▸ YOUR GOAL
Transcribe every entry word for word. Skip the pictures.

▸ AVAILABLE DATA
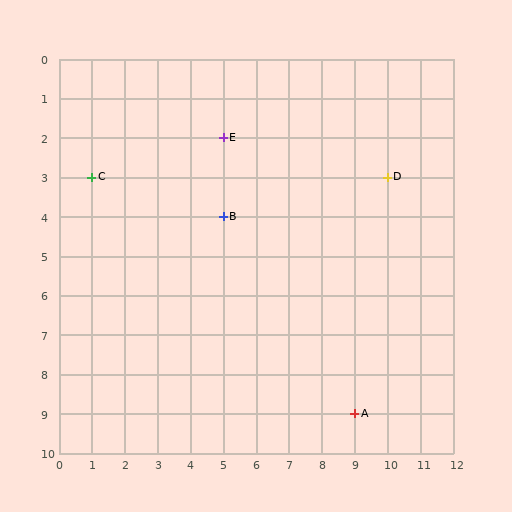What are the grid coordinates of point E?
Point E is at grid coordinates (5, 2).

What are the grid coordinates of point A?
Point A is at grid coordinates (9, 9).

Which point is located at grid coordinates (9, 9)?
Point A is at (9, 9).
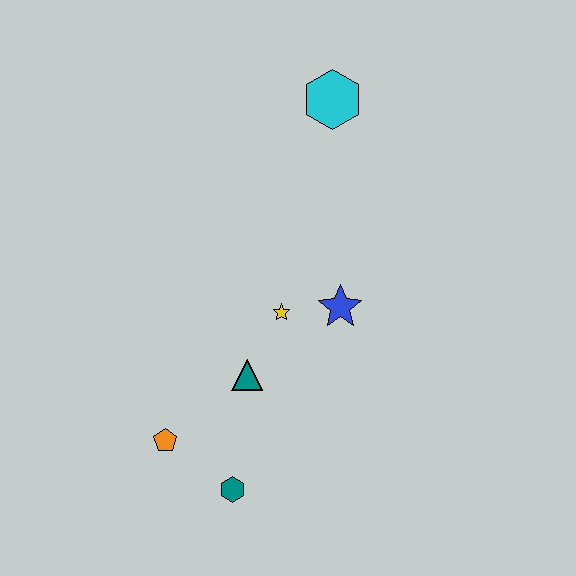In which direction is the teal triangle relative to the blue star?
The teal triangle is to the left of the blue star.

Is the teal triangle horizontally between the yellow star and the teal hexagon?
Yes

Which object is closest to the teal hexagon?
The orange pentagon is closest to the teal hexagon.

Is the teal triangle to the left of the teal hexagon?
No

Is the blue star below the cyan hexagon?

▸ SOLUTION TO THE PROBLEM
What are the grid coordinates of point E?
Point E is at grid coordinates (5, 2).

What are the grid coordinates of point A?
Point A is at grid coordinates (9, 9).

Which point is located at grid coordinates (9, 9)?
Point A is at (9, 9).
In which direction is the teal triangle relative to the blue star?
The teal triangle is to the left of the blue star.

Is the teal triangle horizontally between the yellow star and the teal hexagon?
Yes

Which object is closest to the teal hexagon?
The orange pentagon is closest to the teal hexagon.

Is the teal triangle to the left of the teal hexagon?
No

Is the blue star below the cyan hexagon?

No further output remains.